**Directions for this task**
Could you please reproduce every record below exactly, leaving out the pictures?

**Extracted records**
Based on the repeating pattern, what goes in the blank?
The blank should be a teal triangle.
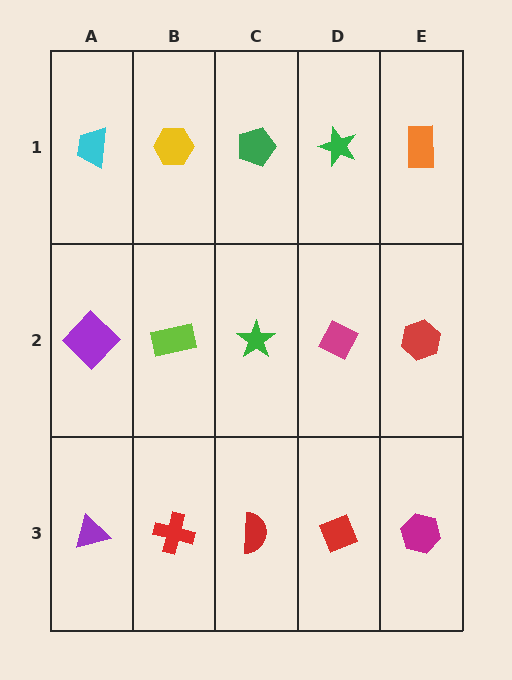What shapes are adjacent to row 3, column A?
A purple diamond (row 2, column A), a red cross (row 3, column B).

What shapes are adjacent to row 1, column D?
A magenta diamond (row 2, column D), a green pentagon (row 1, column C), an orange rectangle (row 1, column E).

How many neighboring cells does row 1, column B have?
3.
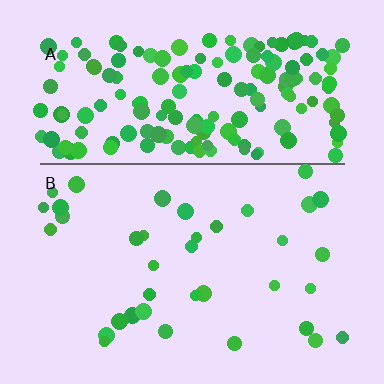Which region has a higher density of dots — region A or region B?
A (the top).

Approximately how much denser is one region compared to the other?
Approximately 4.8× — region A over region B.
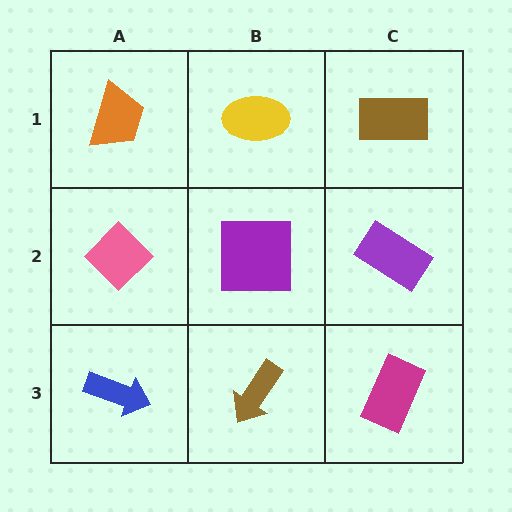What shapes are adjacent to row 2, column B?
A yellow ellipse (row 1, column B), a brown arrow (row 3, column B), a pink diamond (row 2, column A), a purple rectangle (row 2, column C).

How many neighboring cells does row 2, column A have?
3.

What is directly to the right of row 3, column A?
A brown arrow.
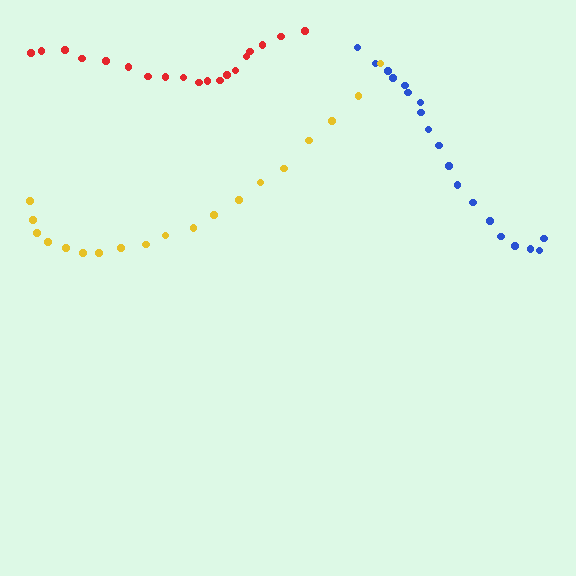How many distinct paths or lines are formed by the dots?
There are 3 distinct paths.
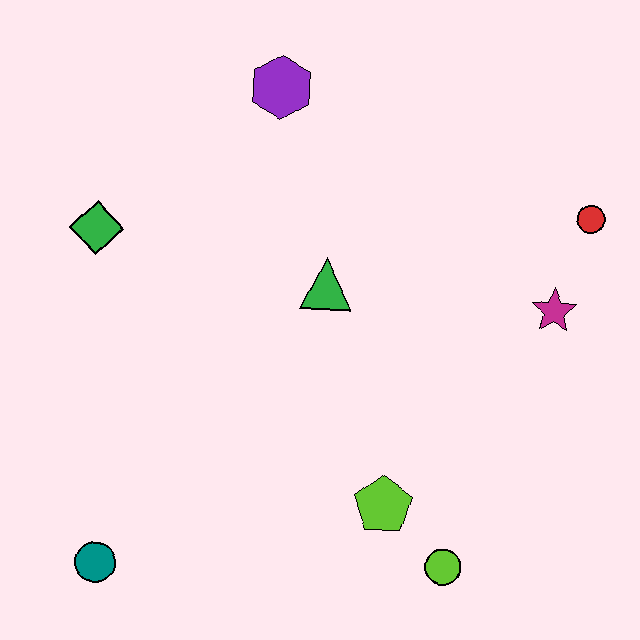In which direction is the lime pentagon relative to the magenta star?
The lime pentagon is below the magenta star.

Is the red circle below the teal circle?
No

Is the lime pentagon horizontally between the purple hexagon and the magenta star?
Yes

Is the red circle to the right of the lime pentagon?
Yes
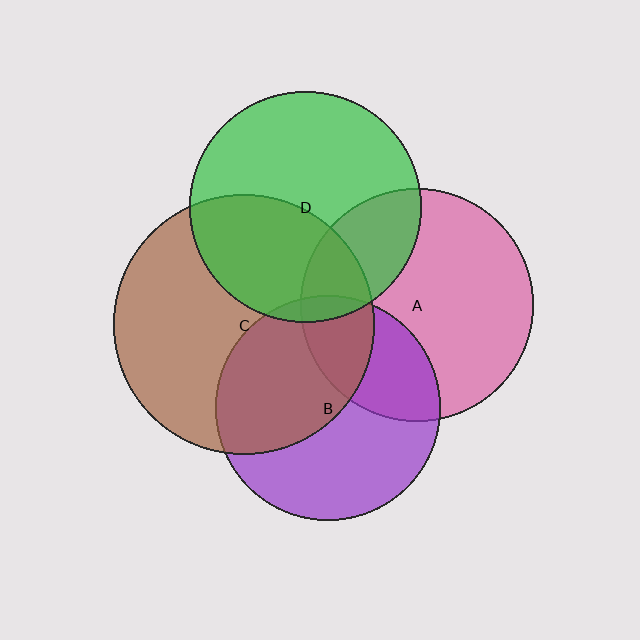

**Response for this exercise**
Based on the repeating pattern, what goes in the blank?
The blank should be a teal triangle.
What shapes are adjacent to row 3, column A?
A purple diamond (row 2, column A), a red cross (row 3, column B).

What shapes are adjacent to row 1, column D?
A magenta diamond (row 2, column D), a green pentagon (row 1, column C), an orange rectangle (row 1, column E).

How many neighboring cells does row 1, column B have?
3.
Which region has a higher density of dots — region A or region B?
A (the top).

Approximately how much denser is one region compared to the other?
Approximately 4.8× — region A over region B.
What shapes are adjacent to row 2, column B?
A yellow ellipse (row 1, column B), a brown arrow (row 3, column B), a pink diamond (row 2, column A), a purple rectangle (row 2, column C).

How many neighboring cells does row 2, column A have?
3.

What is directly to the right of row 3, column A?
A brown arrow.
How many distinct paths or lines are formed by the dots?
There are 3 distinct paths.
In which direction is the lime pentagon relative to the magenta star?
The lime pentagon is below the magenta star.

Is the red circle below the teal circle?
No

Is the lime pentagon horizontally between the purple hexagon and the magenta star?
Yes

Is the red circle to the right of the lime pentagon?
Yes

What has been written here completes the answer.